== STATED PROBLEM ==
Quote, exactly, the line holding "In what direction" and all lines after it to the end of the records below. Exclude pictures.
▽
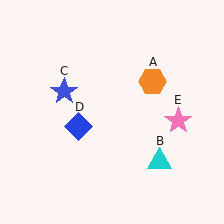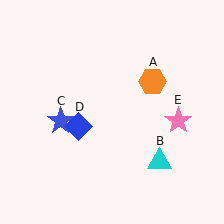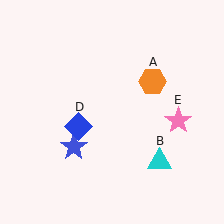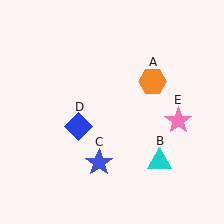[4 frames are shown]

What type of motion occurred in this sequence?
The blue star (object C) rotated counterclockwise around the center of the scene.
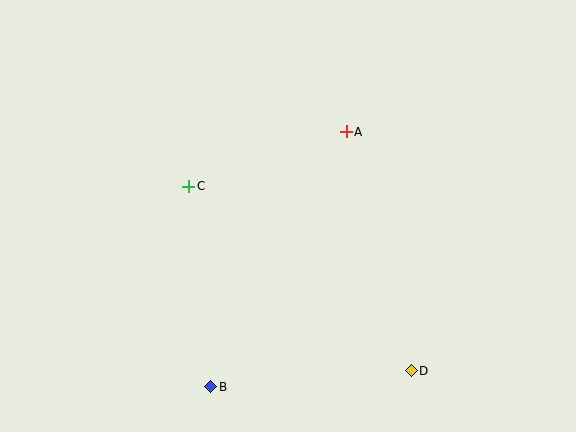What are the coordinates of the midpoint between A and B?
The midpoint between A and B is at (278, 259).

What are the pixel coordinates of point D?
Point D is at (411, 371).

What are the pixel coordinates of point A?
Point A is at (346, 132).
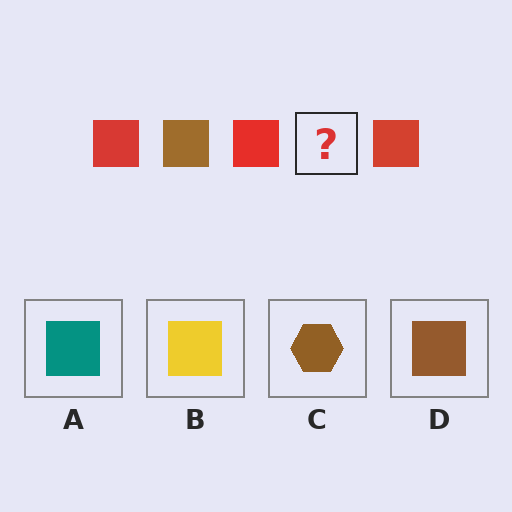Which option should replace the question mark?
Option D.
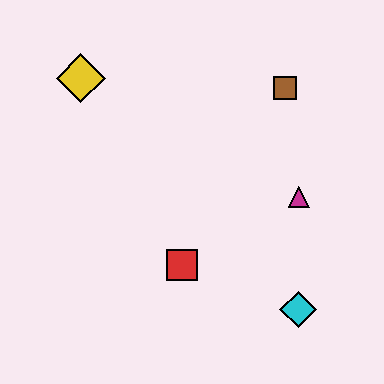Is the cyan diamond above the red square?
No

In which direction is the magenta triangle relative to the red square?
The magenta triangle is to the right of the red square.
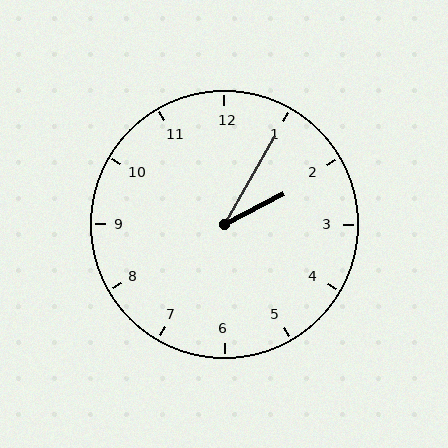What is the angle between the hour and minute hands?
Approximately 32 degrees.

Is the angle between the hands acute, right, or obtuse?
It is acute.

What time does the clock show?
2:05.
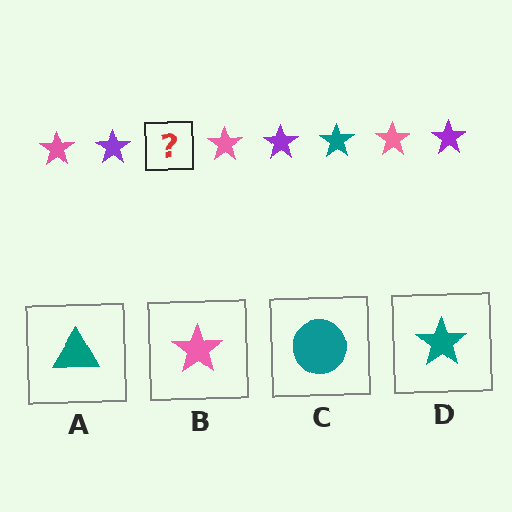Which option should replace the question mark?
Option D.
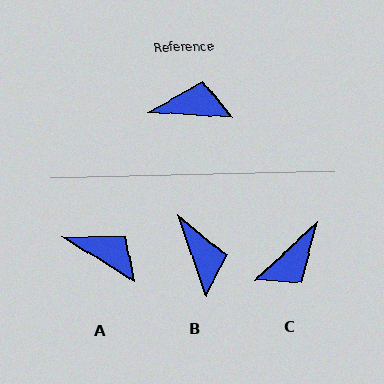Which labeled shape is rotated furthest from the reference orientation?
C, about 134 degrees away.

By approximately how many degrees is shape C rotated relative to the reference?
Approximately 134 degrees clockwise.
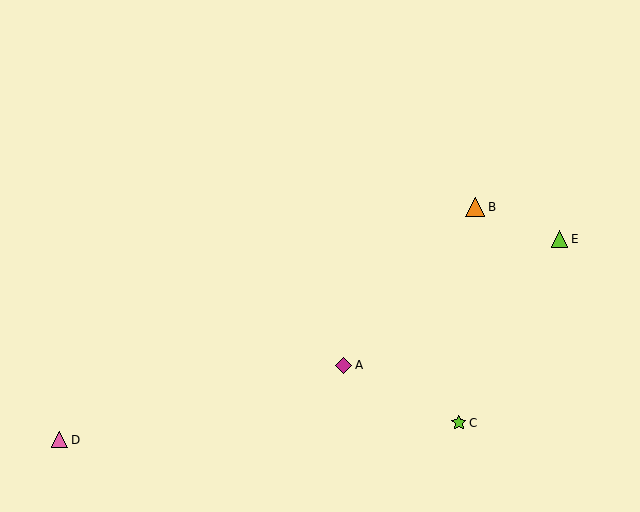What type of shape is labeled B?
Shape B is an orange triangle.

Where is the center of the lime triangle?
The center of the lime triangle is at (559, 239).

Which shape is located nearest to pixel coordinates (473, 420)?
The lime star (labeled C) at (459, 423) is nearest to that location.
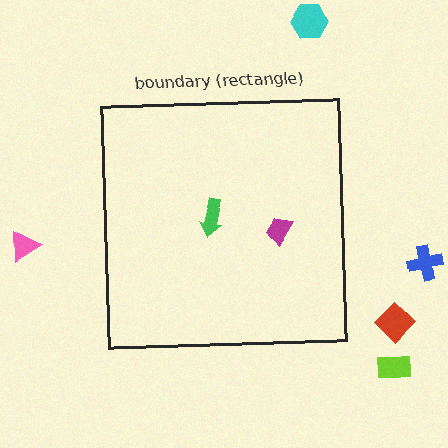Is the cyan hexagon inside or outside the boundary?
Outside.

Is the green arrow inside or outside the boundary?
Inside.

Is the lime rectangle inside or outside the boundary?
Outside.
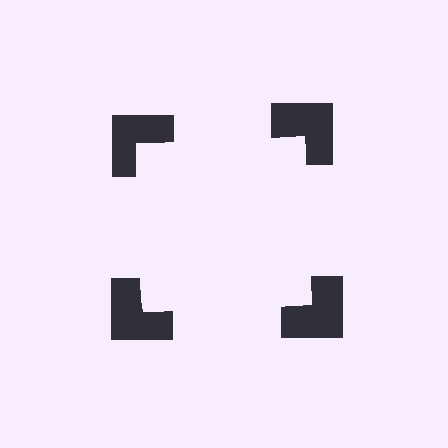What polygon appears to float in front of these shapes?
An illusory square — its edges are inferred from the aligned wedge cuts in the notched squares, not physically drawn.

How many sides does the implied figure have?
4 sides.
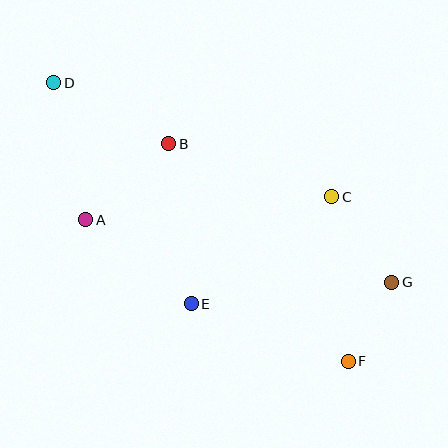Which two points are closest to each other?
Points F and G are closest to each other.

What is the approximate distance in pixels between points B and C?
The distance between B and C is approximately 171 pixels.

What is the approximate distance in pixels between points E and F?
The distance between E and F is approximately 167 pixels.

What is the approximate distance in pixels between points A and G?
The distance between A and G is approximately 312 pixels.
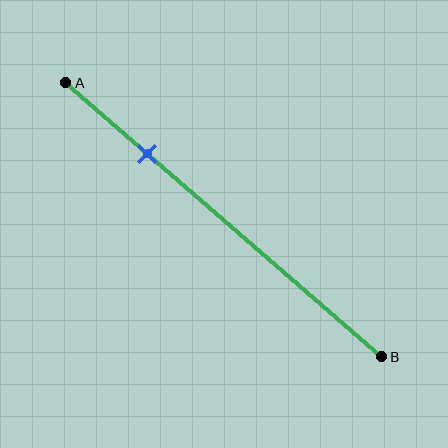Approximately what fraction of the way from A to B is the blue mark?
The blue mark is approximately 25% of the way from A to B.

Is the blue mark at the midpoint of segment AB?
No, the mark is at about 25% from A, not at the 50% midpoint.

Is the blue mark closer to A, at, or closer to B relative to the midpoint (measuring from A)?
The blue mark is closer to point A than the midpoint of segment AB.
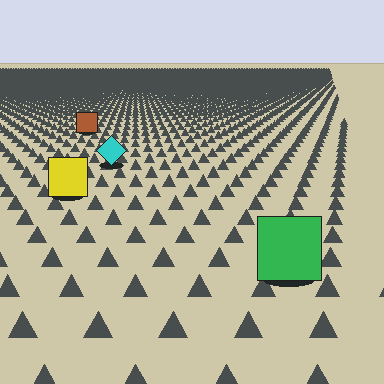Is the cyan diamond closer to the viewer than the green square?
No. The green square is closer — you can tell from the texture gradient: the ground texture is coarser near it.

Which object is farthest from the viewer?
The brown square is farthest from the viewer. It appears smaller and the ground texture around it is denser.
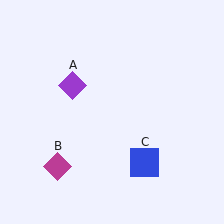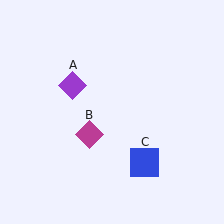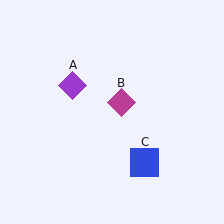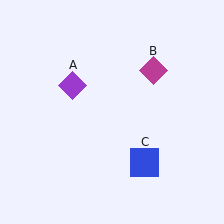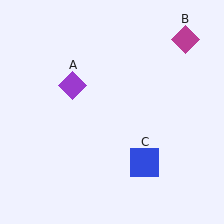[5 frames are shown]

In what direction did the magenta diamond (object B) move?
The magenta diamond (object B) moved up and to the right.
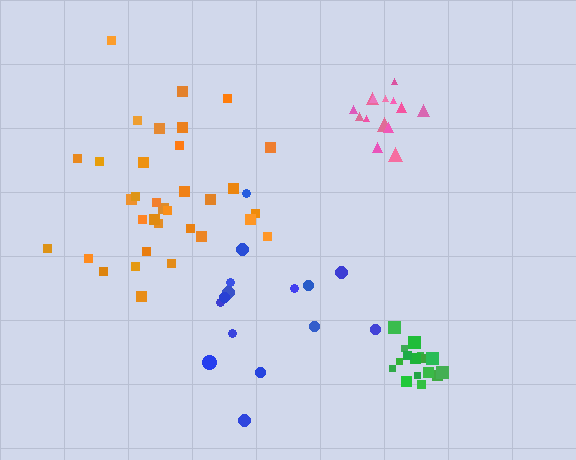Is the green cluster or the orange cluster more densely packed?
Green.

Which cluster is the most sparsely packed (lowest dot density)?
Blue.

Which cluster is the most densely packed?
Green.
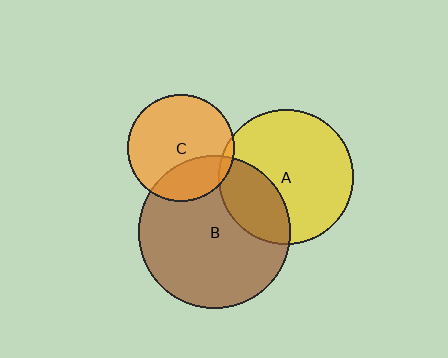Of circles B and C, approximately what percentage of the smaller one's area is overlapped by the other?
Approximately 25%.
△
== RESULT OF THE EXERCISE ==
In what direction did the magenta diamond (object B) move?
The magenta diamond (object B) moved up and to the right.
Is the green cluster or the orange cluster more densely packed?
Green.

Which cluster is the most sparsely packed (lowest dot density)?
Blue.

Which cluster is the most densely packed?
Green.
Of circles B and C, approximately what percentage of the smaller one's area is overlapped by the other?
Approximately 25%.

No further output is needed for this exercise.